(TASK DIRECTIONS)
The entries are to be returned exactly, with images left out.

/---

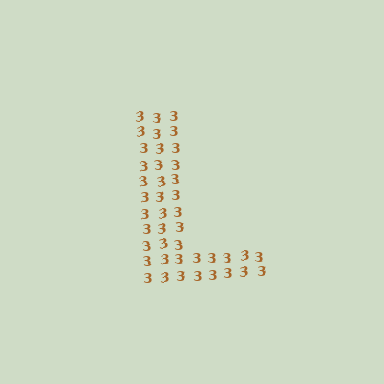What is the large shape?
The large shape is the letter L.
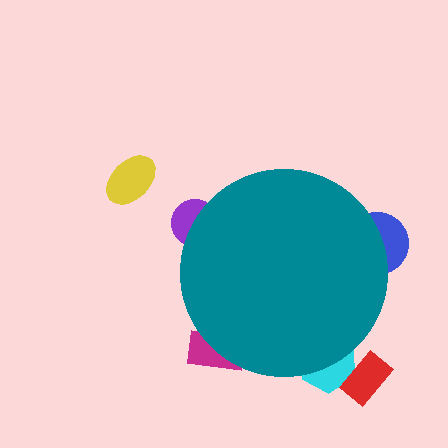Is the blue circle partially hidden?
Yes, the blue circle is partially hidden behind the teal circle.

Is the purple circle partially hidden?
Yes, the purple circle is partially hidden behind the teal circle.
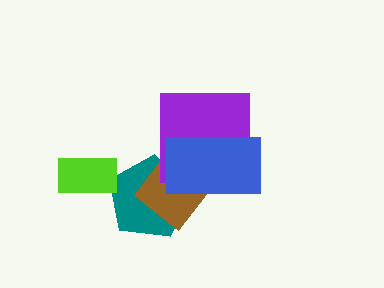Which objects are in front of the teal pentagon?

\---

(THE ANSWER)
What is the large shape?
The large shape is the letter L.
Is the blue circle partially hidden?
Yes, the blue circle is partially hidden behind the teal circle.

Is the purple circle partially hidden?
Yes, the purple circle is partially hidden behind the teal circle.
Which objects are in front of the teal pentagon?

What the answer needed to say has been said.